Give back exactly the lines running from the line that holds "[Two images are shown]" through the line that holds "Which objects stayed", ends included, and no other lines.
■ ■ ■
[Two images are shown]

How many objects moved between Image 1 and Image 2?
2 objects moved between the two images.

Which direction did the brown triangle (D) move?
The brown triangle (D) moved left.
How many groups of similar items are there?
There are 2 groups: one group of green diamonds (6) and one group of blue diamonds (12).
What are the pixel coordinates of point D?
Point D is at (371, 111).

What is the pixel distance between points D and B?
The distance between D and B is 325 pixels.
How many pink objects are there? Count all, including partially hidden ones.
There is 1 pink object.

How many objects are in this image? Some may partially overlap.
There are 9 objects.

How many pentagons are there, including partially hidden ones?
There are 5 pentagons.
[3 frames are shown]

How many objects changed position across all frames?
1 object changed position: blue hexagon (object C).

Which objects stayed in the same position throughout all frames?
■ ■ ■
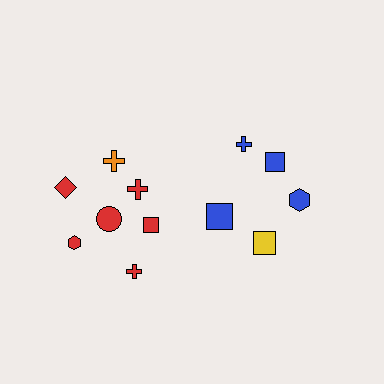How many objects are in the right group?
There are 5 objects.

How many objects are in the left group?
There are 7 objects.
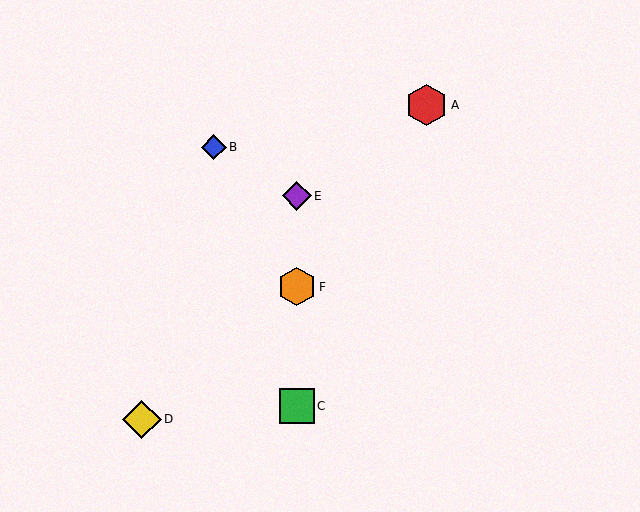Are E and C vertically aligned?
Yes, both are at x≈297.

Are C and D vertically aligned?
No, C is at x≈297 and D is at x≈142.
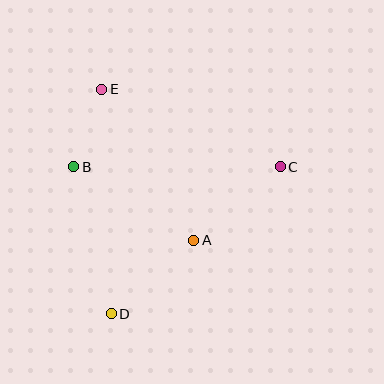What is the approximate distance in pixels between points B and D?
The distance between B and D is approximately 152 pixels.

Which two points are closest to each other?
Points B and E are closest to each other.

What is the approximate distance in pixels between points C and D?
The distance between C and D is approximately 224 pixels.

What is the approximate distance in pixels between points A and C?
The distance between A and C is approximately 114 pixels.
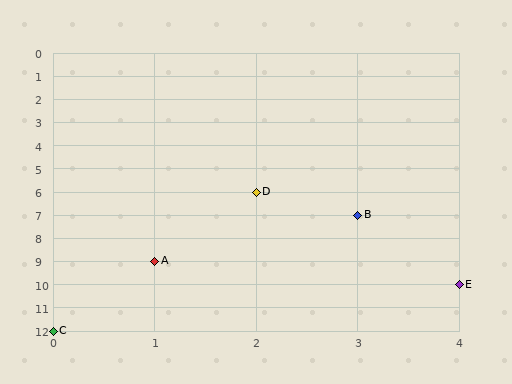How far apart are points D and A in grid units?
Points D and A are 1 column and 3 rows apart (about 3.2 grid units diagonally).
■ ■ ■
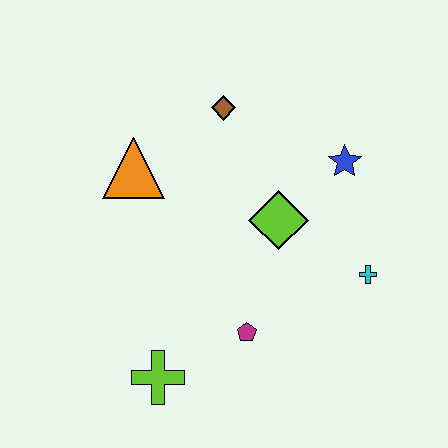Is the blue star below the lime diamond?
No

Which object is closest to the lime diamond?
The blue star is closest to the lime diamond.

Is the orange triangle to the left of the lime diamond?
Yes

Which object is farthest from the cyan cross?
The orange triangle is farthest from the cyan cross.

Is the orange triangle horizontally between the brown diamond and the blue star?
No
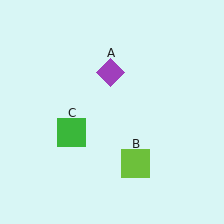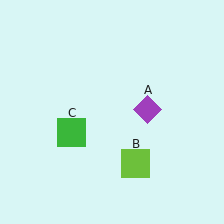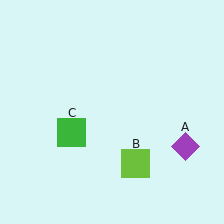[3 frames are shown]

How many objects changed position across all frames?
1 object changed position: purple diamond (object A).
■ ■ ■
■ Task output:
[Two images are shown]

How many objects moved between Image 1 and Image 2?
2 objects moved between the two images.

Which direction did the brown triangle (D) move?
The brown triangle (D) moved left.
How many groups of similar items are there?
There are 2 groups: one group of green diamonds (6) and one group of blue diamonds (12).
What are the pixel coordinates of point D?
Point D is at (371, 111).

What is the pixel distance between points D and B?
The distance between D and B is 325 pixels.
How many pink objects are there? Count all, including partially hidden ones.
There is 1 pink object.

How many objects are in this image? Some may partially overlap.
There are 9 objects.

How many pentagons are there, including partially hidden ones?
There are 5 pentagons.
[3 frames are shown]

How many objects changed position across all frames?
1 object changed position: blue hexagon (object C).

Which objects stayed in the same position throughout all frames?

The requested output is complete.